━━━ EXTRACTED MATERIAL ━━━

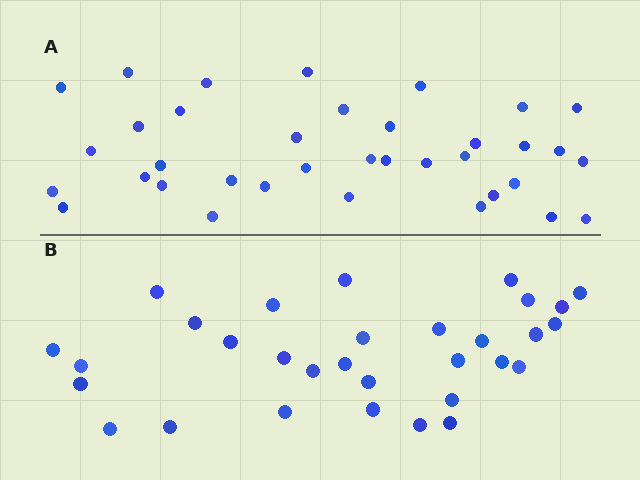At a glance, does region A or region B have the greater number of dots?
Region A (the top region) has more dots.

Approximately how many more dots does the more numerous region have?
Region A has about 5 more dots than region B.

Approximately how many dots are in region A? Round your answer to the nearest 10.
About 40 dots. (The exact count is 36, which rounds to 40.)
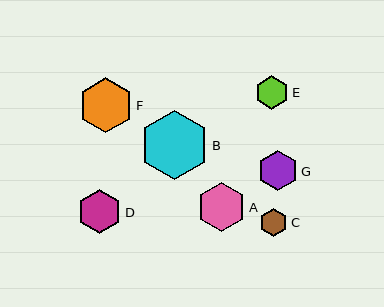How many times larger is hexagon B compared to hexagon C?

━━━
━━━ EXTRACTED MATERIAL ━━━

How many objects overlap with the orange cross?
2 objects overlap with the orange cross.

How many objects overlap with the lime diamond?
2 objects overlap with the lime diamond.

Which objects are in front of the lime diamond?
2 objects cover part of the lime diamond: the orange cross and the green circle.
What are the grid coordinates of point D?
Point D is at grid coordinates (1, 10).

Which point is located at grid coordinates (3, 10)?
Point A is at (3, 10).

━━━

Nothing but the lines from the one with "Approximately how many dots" down to the one with "How many times" should be printed, both of them included. Leave out the pictures.

Approximately how many dots are in region A? Round your answer to the nearest 10.
About 40 dots. (The exact count is 36, which rounds to 40.)
How many times larger is hexagon B compared to hexagon C?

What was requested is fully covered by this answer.